# [WHAT IS EXPECTED]
Print, please, exactly and only the lines between the line holding "What is the approximate midpoint between points C" and the line holding "Is the pink", inclusive, omitting any pictures.

# [THE RECORDS]

— BEGIN —

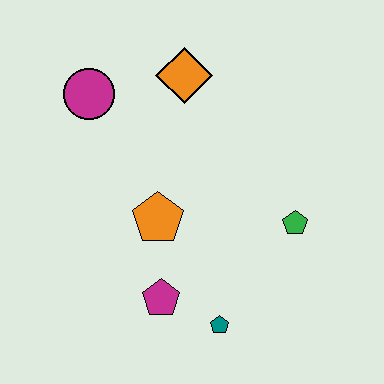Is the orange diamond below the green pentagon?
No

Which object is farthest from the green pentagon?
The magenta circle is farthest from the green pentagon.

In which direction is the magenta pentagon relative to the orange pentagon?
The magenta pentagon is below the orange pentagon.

— END —
— BEGIN —

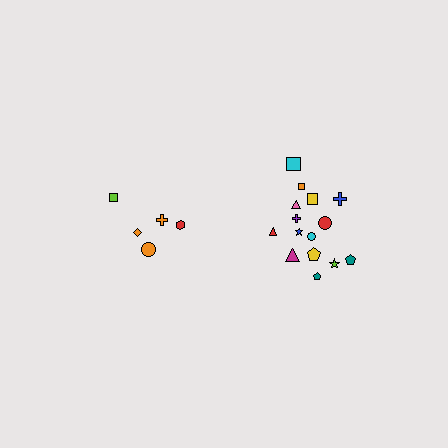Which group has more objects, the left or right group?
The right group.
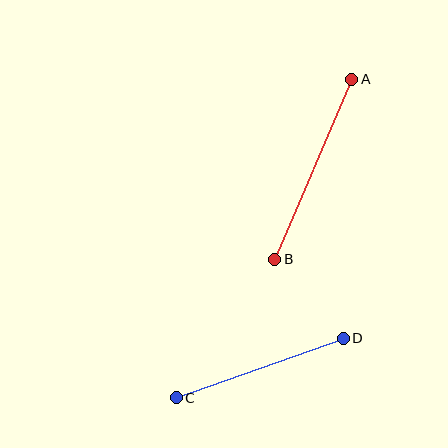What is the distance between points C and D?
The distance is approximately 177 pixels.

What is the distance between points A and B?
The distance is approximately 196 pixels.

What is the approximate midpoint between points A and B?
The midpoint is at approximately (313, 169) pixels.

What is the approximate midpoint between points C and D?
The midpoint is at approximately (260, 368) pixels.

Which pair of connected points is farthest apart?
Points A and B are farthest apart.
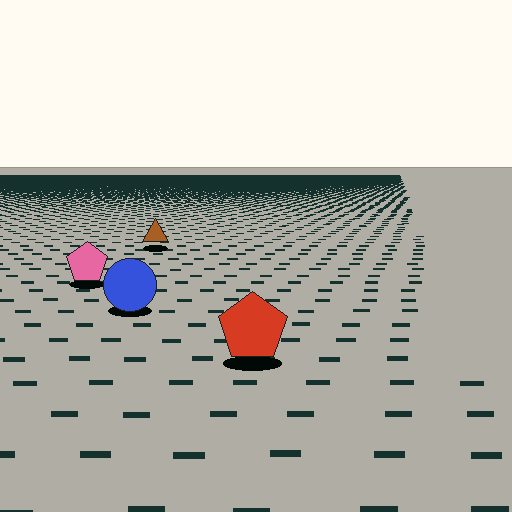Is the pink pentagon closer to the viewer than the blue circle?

— END —

# [RESPONSE TO THIS TASK]
What is the approximate midpoint between points C and D?
The midpoint is at approximately (260, 368) pixels.

Which pair of connected points is farthest apart?
Points A and B are farthest apart.
Is the pink pentagon closer to the viewer than the blue circle?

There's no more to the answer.